PROBLEM DETAILS:
Please write out all of the entries exactly as they appear.

DATA TO PROCESS:

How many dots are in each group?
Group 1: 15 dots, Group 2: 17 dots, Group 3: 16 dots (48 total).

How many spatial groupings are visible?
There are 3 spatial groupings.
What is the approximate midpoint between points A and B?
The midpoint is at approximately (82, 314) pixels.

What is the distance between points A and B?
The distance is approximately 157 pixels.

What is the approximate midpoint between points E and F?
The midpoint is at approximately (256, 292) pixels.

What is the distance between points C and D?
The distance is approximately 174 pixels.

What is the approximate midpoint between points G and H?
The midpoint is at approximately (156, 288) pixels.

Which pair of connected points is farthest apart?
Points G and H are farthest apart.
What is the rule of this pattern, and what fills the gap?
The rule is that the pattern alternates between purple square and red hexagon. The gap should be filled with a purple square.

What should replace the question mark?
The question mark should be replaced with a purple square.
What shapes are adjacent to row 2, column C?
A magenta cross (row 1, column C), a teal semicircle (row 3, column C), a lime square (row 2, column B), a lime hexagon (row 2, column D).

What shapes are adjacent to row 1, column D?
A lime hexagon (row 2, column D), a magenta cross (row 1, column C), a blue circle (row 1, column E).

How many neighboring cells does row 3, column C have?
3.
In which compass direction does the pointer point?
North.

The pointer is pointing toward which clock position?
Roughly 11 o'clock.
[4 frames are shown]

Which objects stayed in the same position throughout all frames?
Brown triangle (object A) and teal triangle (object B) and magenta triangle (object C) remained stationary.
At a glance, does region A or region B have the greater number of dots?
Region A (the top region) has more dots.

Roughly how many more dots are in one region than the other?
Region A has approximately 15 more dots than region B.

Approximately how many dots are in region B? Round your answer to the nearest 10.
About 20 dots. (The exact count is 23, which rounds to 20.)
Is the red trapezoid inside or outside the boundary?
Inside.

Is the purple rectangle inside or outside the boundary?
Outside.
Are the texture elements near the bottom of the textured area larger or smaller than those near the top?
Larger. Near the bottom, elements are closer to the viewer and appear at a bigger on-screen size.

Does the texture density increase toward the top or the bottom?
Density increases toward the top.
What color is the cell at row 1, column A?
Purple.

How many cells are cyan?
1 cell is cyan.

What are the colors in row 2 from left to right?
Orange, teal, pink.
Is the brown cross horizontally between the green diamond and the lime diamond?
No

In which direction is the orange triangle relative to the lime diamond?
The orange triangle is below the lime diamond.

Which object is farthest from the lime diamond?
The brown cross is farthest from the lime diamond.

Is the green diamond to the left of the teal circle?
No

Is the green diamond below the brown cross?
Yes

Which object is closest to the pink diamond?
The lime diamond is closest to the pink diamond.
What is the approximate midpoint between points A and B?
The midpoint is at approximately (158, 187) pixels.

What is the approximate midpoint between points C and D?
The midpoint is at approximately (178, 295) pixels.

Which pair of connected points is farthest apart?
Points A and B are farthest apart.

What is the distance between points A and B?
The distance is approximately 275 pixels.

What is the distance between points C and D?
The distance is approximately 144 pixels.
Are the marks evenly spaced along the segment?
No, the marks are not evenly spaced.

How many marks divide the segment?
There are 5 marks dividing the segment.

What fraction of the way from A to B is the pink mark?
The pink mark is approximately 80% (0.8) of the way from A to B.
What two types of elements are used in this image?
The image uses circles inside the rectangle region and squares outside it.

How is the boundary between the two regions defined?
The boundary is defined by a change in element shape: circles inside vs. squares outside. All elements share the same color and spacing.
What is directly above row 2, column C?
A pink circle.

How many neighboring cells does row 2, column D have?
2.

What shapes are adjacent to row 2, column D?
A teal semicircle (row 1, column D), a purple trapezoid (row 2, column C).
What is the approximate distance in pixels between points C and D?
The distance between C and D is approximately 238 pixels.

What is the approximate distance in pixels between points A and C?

SOLUTION FOR THIS PROBLEM:
How many dots are in each group?
Group 1: 15 dots, Group 2: 17 dots, Group 3: 16 dots (48 total).

How many spatial groupings are visible?
There are 3 spatial groupings.
What is the approximate midpoint between points A and B?
The midpoint is at approximately (82, 314) pixels.

What is the distance between points A and B?
The distance is approximately 157 pixels.

What is the approximate midpoint between points E and F?
The midpoint is at approximately (256, 292) pixels.

What is the distance between points C and D?
The distance is approximately 174 pixels.

What is the approximate midpoint between points G and H?
The midpoint is at approximately (156, 288) pixels.

Which pair of connected points is farthest apart?
Points G and H are farthest apart.
What is the rule of this pattern, and what fills the gap?
The rule is that the pattern alternates between purple square and red hexagon. The gap should be filled with a purple square.

What should replace the question mark?
The question mark should be replaced with a purple square.
What shapes are adjacent to row 2, column C?
A magenta cross (row 1, column C), a teal semicircle (row 3, column C), a lime square (row 2, column B), a lime hexagon (row 2, column D).

What shapes are adjacent to row 1, column D?
A lime hexagon (row 2, column D), a magenta cross (row 1, column C), a blue circle (row 1, column E).

How many neighboring cells does row 3, column C have?
3.
In which compass direction does the pointer point?
North.

The pointer is pointing toward which clock position?
Roughly 11 o'clock.
[4 frames are shown]

Which objects stayed in the same position throughout all frames?
Brown triangle (object A) and teal triangle (object B) and magenta triangle (object C) remained stationary.
At a glance, does region A or region B have the greater number of dots?
Region A (the top region) has more dots.

Roughly how many more dots are in one region than the other?
Region A has approximately 15 more dots than region B.

Approximately how many dots are in region B? Round your answer to the nearest 10.
About 20 dots. (The exact count is 23, which rounds to 20.)
Is the red trapezoid inside or outside the boundary?
Inside.

Is the purple rectangle inside or outside the boundary?
Outside.
Are the texture elements near the bottom of the textured area larger or smaller than those near the top?
Larger. Near the bottom, elements are closer to the viewer and appear at a bigger on-screen size.

Does the texture density increase toward the top or the bottom?
Density increases toward the top.
What color is the cell at row 1, column A?
Purple.

How many cells are cyan?
1 cell is cyan.

What are the colors in row 2 from left to right?
Orange, teal, pink.
Is the brown cross horizontally between the green diamond and the lime diamond?
No

In which direction is the orange triangle relative to the lime diamond?
The orange triangle is below the lime diamond.

Which object is farthest from the lime diamond?
The brown cross is farthest from the lime diamond.

Is the green diamond to the left of the teal circle?
No

Is the green diamond below the brown cross?
Yes

Which object is closest to the pink diamond?
The lime diamond is closest to the pink diamond.
What is the approximate midpoint between points A and B?
The midpoint is at approximately (158, 187) pixels.

What is the approximate midpoint between points C and D?
The midpoint is at approximately (178, 295) pixels.

Which pair of connected points is farthest apart?
Points A and B are farthest apart.

What is the distance between points A and B?
The distance is approximately 275 pixels.

What is the distance between points C and D?
The distance is approximately 144 pixels.
Are the marks evenly spaced along the segment?
No, the marks are not evenly spaced.

How many marks divide the segment?
There are 5 marks dividing the segment.

What fraction of the way from A to B is the pink mark?
The pink mark is approximately 80% (0.8) of the way from A to B.
What two types of elements are used in this image?
The image uses circles inside the rectangle region and squares outside it.

How is the boundary between the two regions defined?
The boundary is defined by a change in element shape: circles inside vs. squares outside. All elements share the same color and spacing.
What is directly above row 2, column C?
A pink circle.

How many neighboring cells does row 2, column D have?
2.

What shapes are adjacent to row 2, column D?
A teal semicircle (row 1, column D), a purple trapezoid (row 2, column C).
What is the approximate distance in pixels between points C and D?
The distance between C and D is approximately 238 pixels.

What is the approximate distance in pixels between points A and C?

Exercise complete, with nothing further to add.